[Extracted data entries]
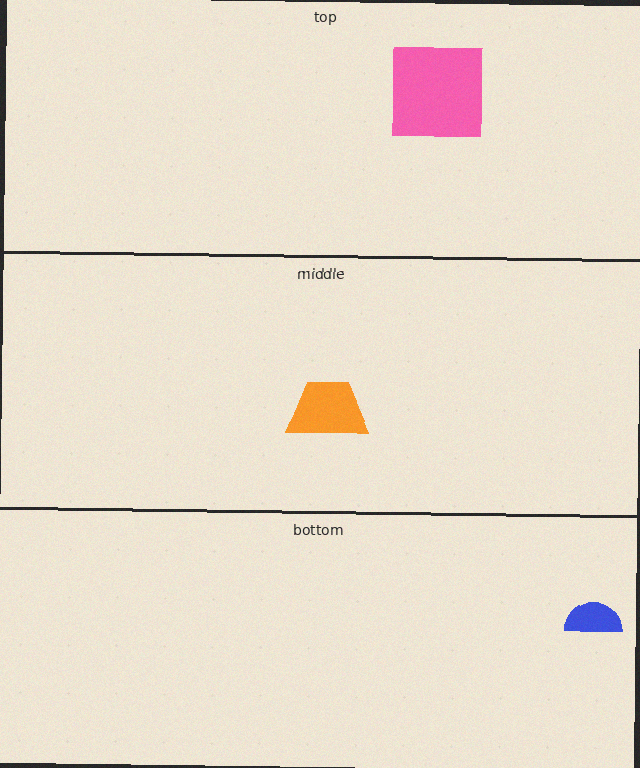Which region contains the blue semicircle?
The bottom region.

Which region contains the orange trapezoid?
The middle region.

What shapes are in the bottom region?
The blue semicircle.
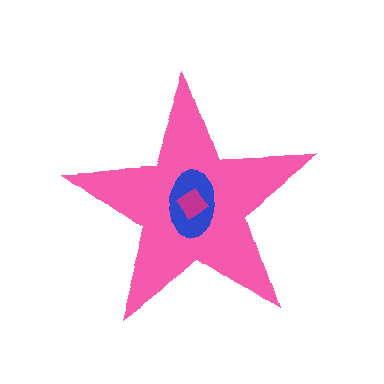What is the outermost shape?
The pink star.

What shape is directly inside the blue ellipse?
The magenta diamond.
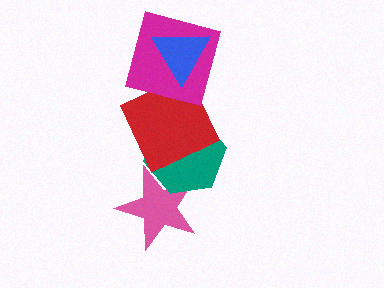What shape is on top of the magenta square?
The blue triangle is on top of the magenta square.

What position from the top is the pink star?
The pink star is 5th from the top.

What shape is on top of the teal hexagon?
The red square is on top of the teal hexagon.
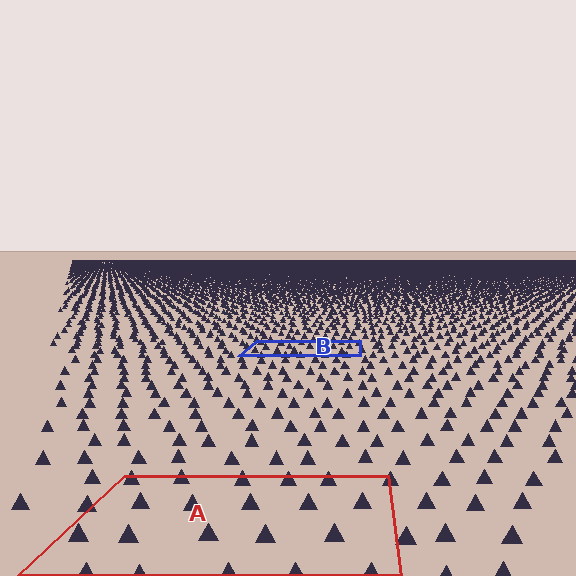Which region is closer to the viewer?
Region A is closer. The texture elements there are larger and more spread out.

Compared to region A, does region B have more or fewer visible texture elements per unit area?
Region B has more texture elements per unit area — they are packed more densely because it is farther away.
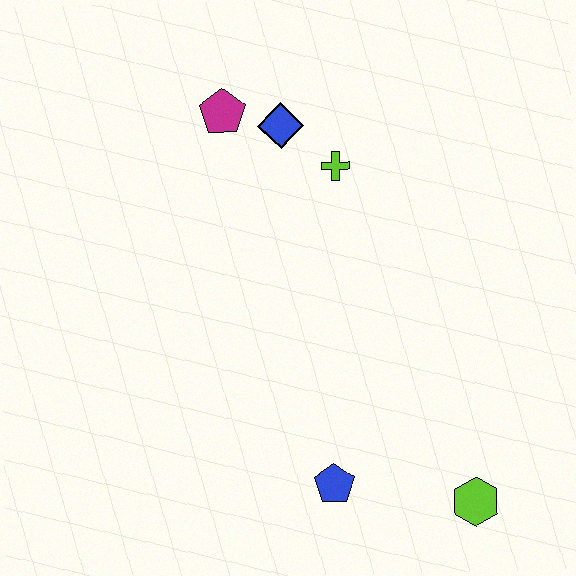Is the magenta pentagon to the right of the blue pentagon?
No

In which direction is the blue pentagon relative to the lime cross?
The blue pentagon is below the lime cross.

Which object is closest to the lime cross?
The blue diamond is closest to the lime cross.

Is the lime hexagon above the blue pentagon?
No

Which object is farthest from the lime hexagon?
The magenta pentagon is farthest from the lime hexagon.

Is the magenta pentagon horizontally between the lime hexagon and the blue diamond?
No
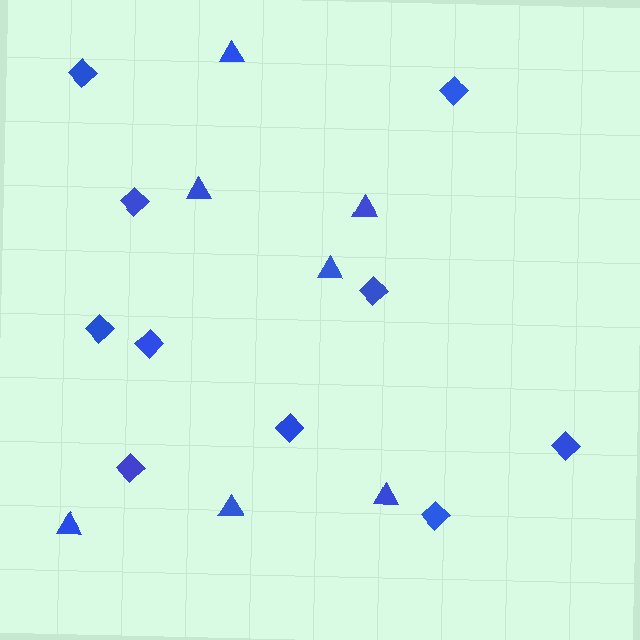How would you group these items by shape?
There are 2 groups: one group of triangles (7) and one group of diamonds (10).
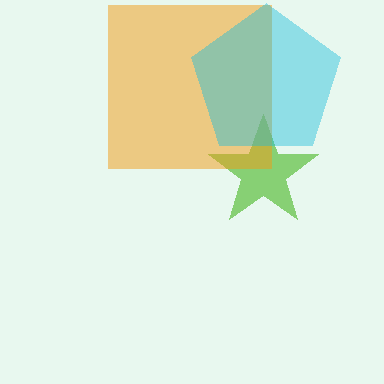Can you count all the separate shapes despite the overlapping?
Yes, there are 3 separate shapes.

...

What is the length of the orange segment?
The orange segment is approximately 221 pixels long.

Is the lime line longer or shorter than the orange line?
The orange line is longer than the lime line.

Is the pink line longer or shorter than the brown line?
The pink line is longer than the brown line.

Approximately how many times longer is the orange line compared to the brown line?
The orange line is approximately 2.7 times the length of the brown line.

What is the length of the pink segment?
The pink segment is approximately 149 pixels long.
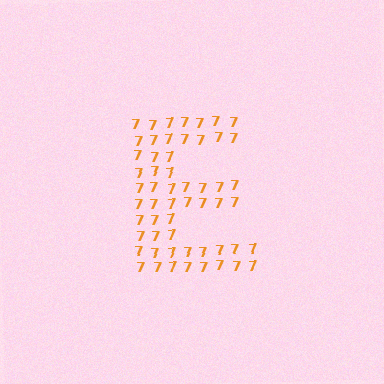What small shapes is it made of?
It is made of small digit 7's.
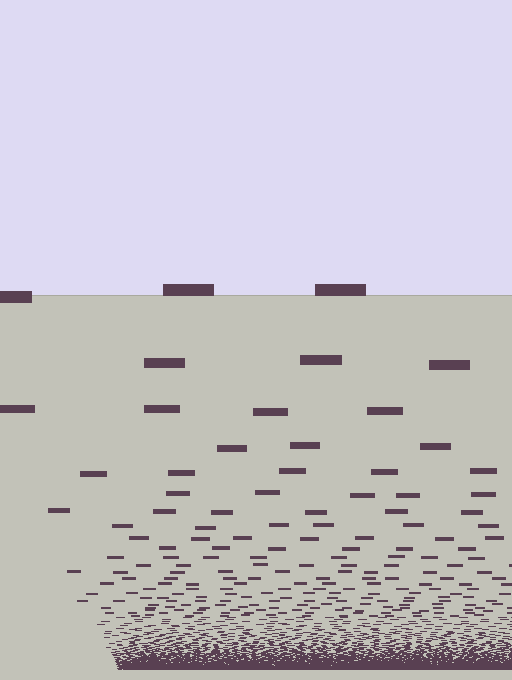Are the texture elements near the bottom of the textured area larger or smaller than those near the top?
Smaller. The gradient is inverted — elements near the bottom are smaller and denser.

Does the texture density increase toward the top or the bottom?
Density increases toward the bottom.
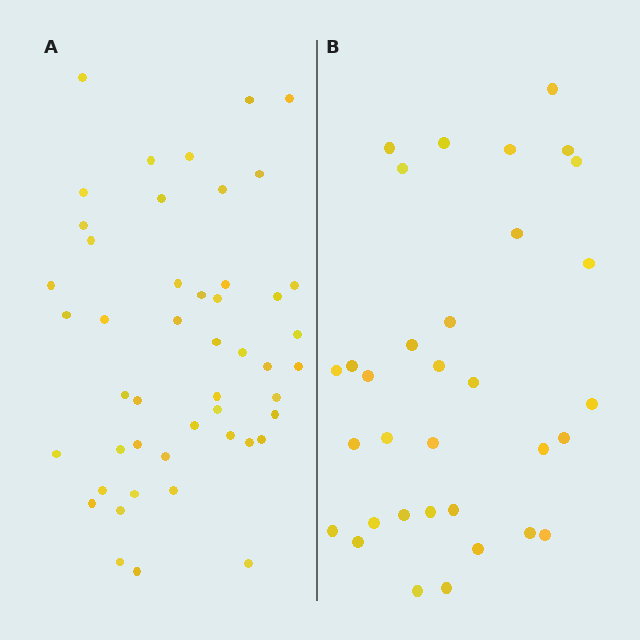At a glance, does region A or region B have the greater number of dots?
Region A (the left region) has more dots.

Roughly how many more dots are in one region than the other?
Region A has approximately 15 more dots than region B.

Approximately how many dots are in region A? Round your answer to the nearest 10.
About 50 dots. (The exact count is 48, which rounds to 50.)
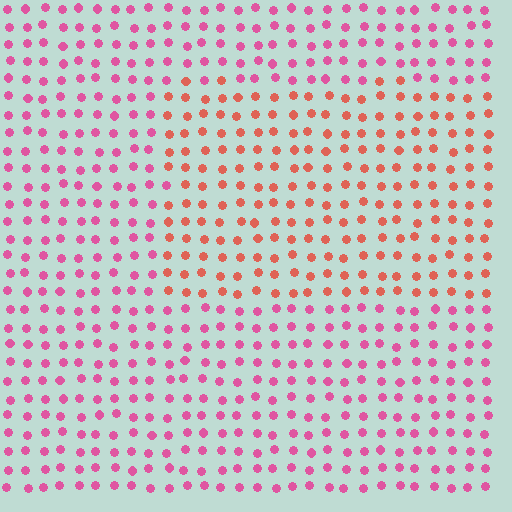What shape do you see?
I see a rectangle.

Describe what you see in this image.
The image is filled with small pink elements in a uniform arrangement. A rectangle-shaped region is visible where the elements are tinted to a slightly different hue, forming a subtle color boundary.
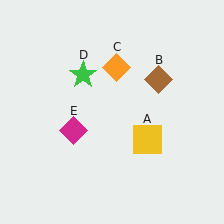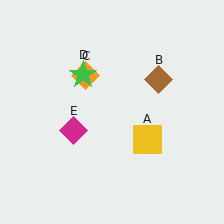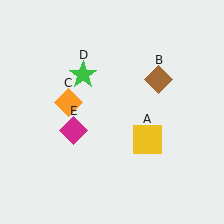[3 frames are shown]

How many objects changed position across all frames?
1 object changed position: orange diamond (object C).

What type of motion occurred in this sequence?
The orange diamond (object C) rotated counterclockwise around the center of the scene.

--

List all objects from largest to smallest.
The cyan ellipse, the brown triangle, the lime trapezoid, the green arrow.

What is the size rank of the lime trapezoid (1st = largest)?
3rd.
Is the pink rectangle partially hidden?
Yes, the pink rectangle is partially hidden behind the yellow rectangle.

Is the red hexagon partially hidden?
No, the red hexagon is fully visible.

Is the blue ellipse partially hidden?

» **Written instruction**
Repeat exactly the lines from the one containing "List all objects from largest to smallest." to the one containing "Is the blue ellipse partially hidden?", both lines included, and nothing else.

» **Solution below**
List all objects from largest to smallest.
The cyan ellipse, the brown triangle, the lime trapezoid, the green arrow.

What is the size rank of the lime trapezoid (1st = largest)?
3rd.
Is the pink rectangle partially hidden?
Yes, the pink rectangle is partially hidden behind the yellow rectangle.

Is the red hexagon partially hidden?
No, the red hexagon is fully visible.

Is the blue ellipse partially hidden?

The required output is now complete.